* _Work to be completed_: Leave out the pictures and repeat exactly the lines between the one containing "Which objects are" and the one containing "What shape is hidden in the image?", inclusive.

* _Data extract_:
## Start

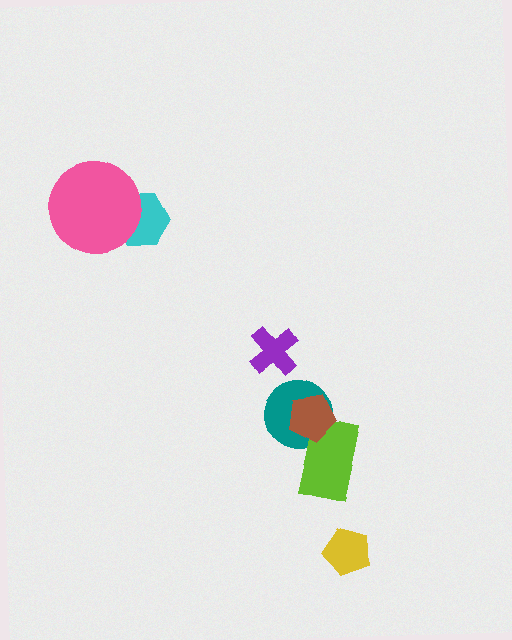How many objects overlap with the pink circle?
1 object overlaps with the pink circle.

## End
## Start

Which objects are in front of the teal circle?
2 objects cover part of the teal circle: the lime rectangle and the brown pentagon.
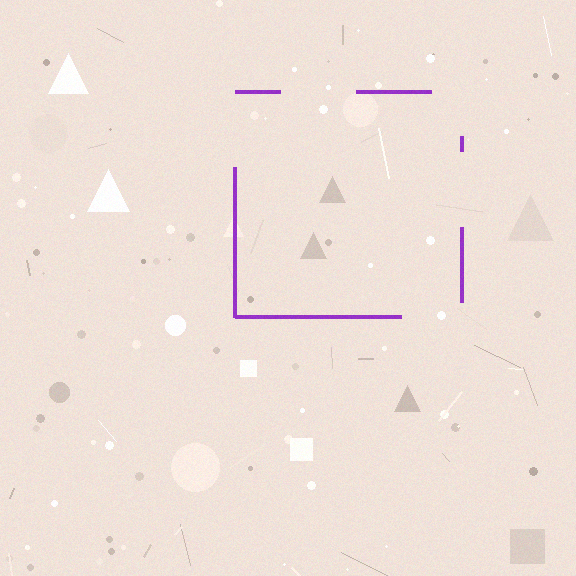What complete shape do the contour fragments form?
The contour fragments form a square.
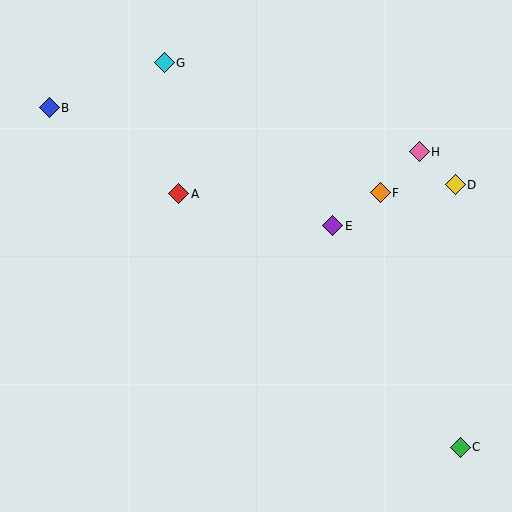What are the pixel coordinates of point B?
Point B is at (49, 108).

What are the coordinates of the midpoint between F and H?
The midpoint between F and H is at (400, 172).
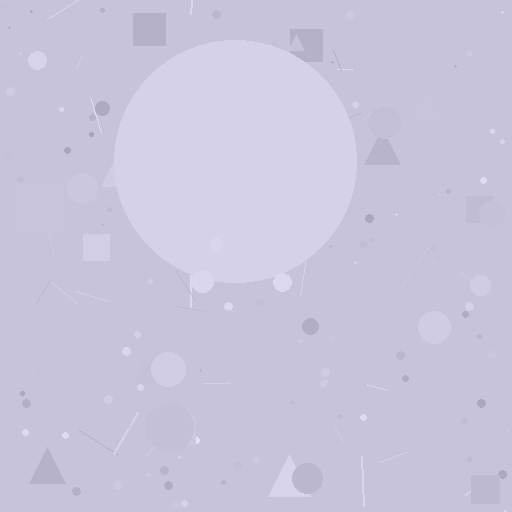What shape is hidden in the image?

## End

* _Solution below_:
Which objects are in front of the teal circle?
2 objects cover part of the teal circle: the lime rectangle and the brown pentagon.
What complete shape do the contour fragments form?
The contour fragments form a square.
What are the pixel coordinates of point B?
Point B is at (49, 108).

What are the coordinates of the midpoint between F and H?
The midpoint between F and H is at (400, 172).
What shape is hidden in the image?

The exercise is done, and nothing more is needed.